### Exercise description
Leave out the pictures and repeat every record exactly.

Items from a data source
* * * *
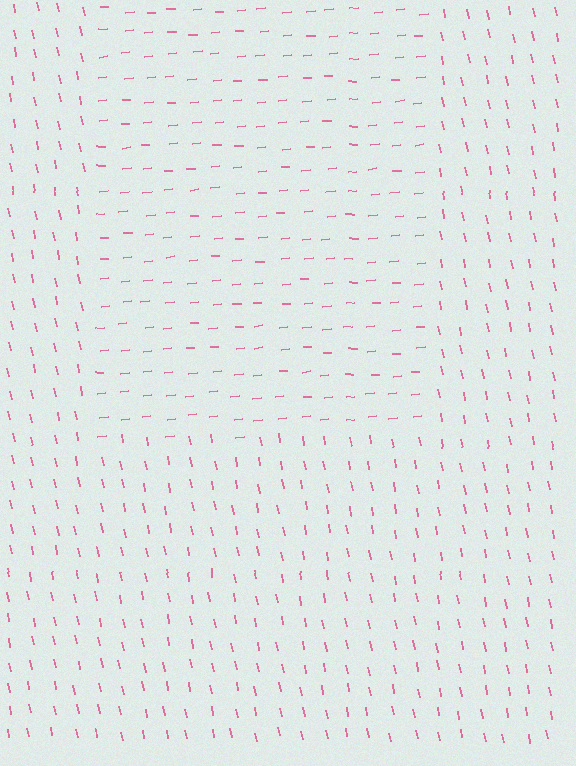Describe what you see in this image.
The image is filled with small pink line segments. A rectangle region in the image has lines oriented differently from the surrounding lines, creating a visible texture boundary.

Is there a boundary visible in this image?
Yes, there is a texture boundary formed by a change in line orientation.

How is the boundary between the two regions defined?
* * * *
### Solution to the exercise
Describe what you see in this image.
The image is filled with small pink line segments. A rectangle region in the image has lines oriented differently from the surrounding lines, creating a visible texture boundary.

Is there a boundary visible in this image?
Yes, there is a texture boundary formed by a change in line orientation.

How is the boundary between the two regions defined?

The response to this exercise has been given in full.